▸ Stated task
Transcribe all of the data exactly. Omit the pictures.

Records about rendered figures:
========================
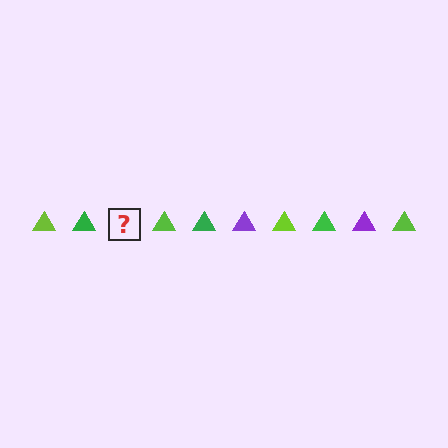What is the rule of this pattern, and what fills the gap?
The rule is that the pattern cycles through lime, green, purple triangles. The gap should be filled with a purple triangle.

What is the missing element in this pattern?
The missing element is a purple triangle.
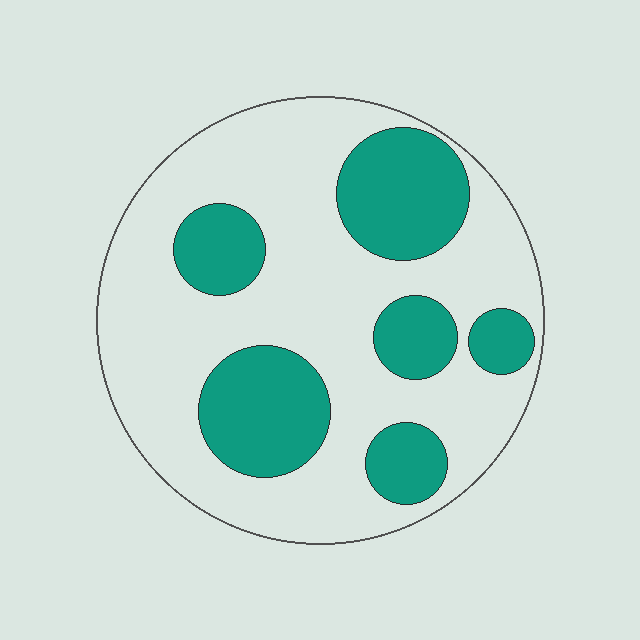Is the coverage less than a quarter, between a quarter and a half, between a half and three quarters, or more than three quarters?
Between a quarter and a half.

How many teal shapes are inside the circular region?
6.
========================
▸ Task response
What is the rule of this pattern, and what fills the gap?
The rule is that the pattern cycles through lime, green, purple triangles. The gap should be filled with a purple triangle.

What is the missing element in this pattern?
The missing element is a purple triangle.
Is the coverage less than a quarter, between a quarter and a half, between a half and three quarters, or more than three quarters?
Between a quarter and a half.

How many teal shapes are inside the circular region?
6.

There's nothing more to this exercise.